Your task is to copy the listing exactly, with the pictures left out.

--- START OF THE INPUT ---

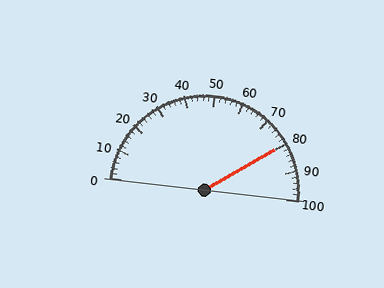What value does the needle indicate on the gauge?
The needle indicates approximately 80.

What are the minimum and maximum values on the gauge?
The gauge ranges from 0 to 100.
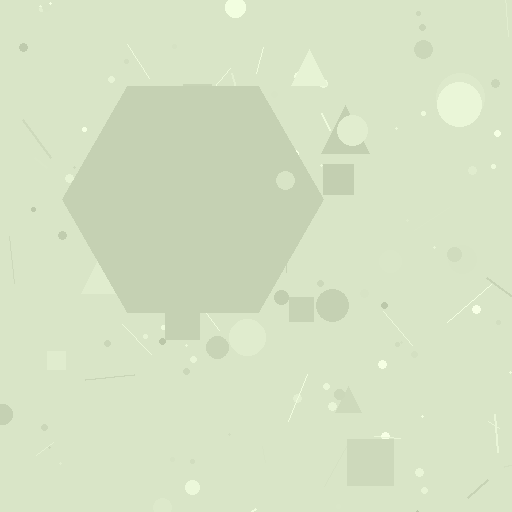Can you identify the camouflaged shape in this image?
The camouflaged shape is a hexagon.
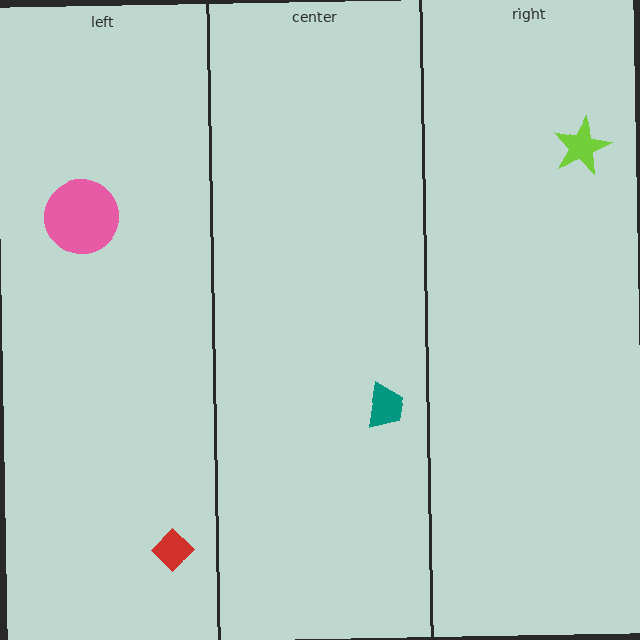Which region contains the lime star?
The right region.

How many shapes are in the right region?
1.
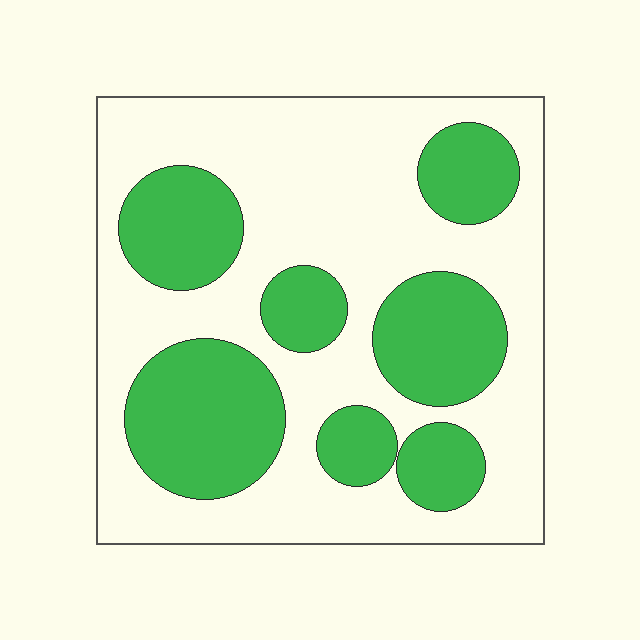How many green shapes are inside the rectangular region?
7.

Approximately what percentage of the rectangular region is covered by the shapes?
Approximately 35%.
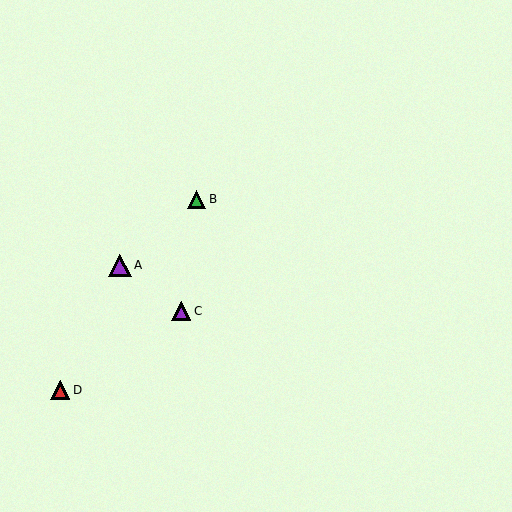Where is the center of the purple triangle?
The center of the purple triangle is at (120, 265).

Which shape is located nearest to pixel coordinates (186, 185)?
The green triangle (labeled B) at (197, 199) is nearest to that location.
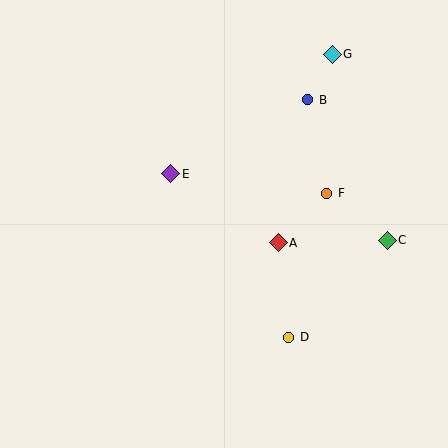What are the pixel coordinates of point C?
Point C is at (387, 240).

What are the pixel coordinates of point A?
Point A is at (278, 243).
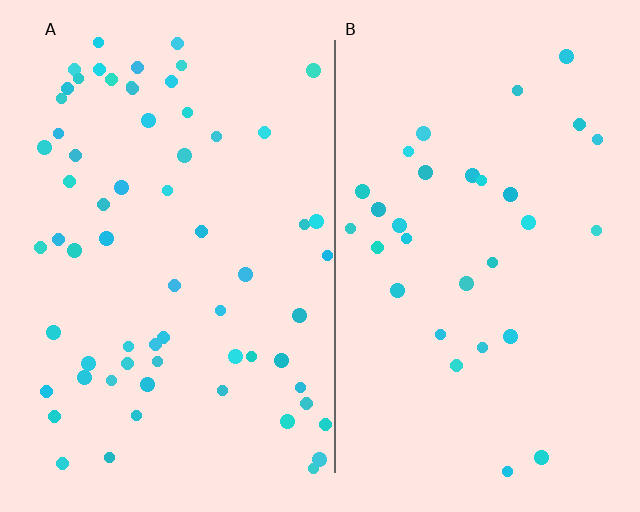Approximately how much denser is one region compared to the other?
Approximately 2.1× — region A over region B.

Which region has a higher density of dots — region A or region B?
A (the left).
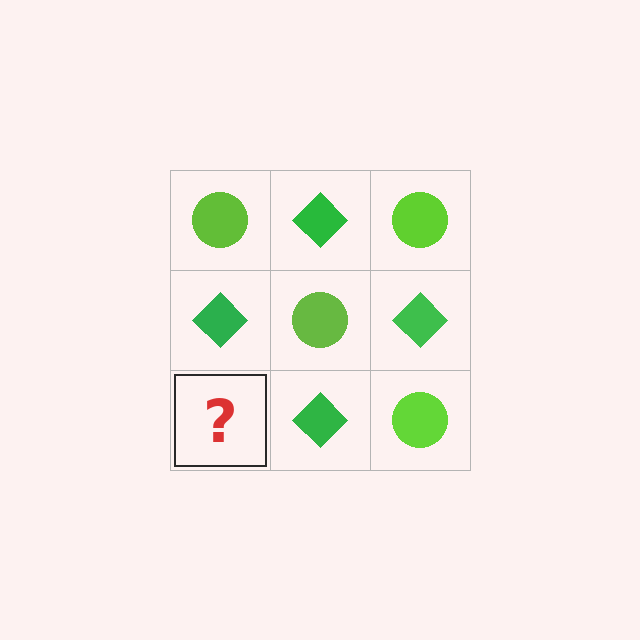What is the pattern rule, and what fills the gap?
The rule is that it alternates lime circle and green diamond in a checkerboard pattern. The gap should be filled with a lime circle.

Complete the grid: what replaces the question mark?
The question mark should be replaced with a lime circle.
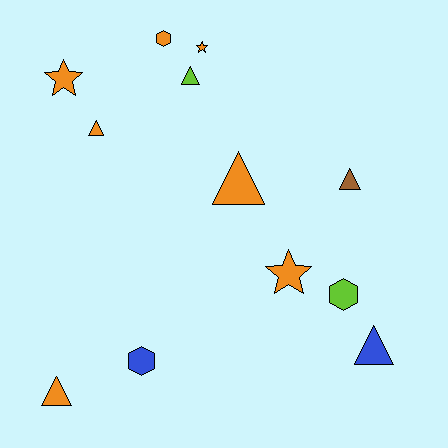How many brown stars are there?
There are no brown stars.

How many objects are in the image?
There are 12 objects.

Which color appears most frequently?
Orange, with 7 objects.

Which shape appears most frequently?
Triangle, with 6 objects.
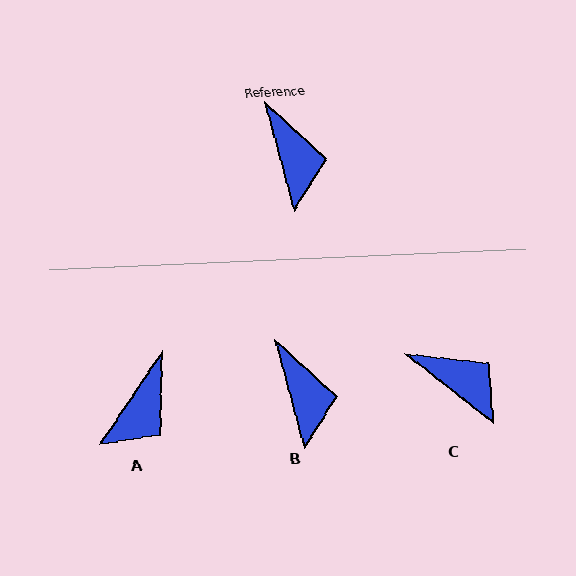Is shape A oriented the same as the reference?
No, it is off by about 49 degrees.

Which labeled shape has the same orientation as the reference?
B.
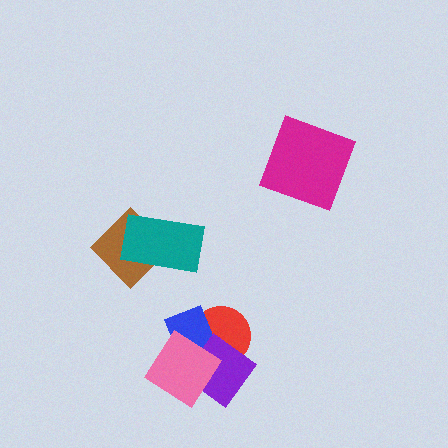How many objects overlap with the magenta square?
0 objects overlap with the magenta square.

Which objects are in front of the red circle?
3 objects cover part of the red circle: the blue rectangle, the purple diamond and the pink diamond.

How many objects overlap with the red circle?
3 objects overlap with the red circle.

--- END OF THE INPUT ---

* SOLUTION TO THE EXERCISE *
What value does the needle indicate on the gauge?
The needle indicates approximately 80.

What are the minimum and maximum values on the gauge?
The gauge ranges from 0 to 100.
Can you identify the camouflaged shape in this image?
The camouflaged shape is a hexagon.
Which region contains the lime star?
The right region.

How many shapes are in the right region?
1.
How many green shapes are inside the rectangular region?
7.

Approximately what percentage of the rectangular region is covered by the shapes?
Approximately 35%.
Where is the center of the purple triangle?
The center of the purple triangle is at (120, 265).

Which shape is located nearest to pixel coordinates (186, 185)?
The green triangle (labeled B) at (197, 199) is nearest to that location.
What are the pixel coordinates of point C?
Point C is at (387, 240).

What are the pixel coordinates of point A?
Point A is at (278, 243).
Approximately how much denser is one region compared to the other?
Approximately 2.1× — region A over region B.

Which region has a higher density of dots — region A or region B?
A (the left).
What is the pattern rule, and what fills the gap?
The rule is that it alternates lime circle and green diamond in a checkerboard pattern. The gap should be filled with a lime circle.

Complete the grid: what replaces the question mark?
The question mark should be replaced with a lime circle.
How many brown stars are there?
There are no brown stars.

How many objects are in the image?
There are 12 objects.

Which color appears most frequently?
Orange, with 7 objects.

Which shape appears most frequently?
Triangle, with 6 objects.
Is shape A oriented the same as the reference?
No, it is off by about 49 degrees.

Which labeled shape has the same orientation as the reference?
B.
How many objects overlap with the magenta square?
0 objects overlap with the magenta square.

Which objects are in front of the red circle?
3 objects cover part of the red circle: the blue rectangle, the purple diamond and the pink diamond.

How many objects overlap with the red circle?
3 objects overlap with the red circle.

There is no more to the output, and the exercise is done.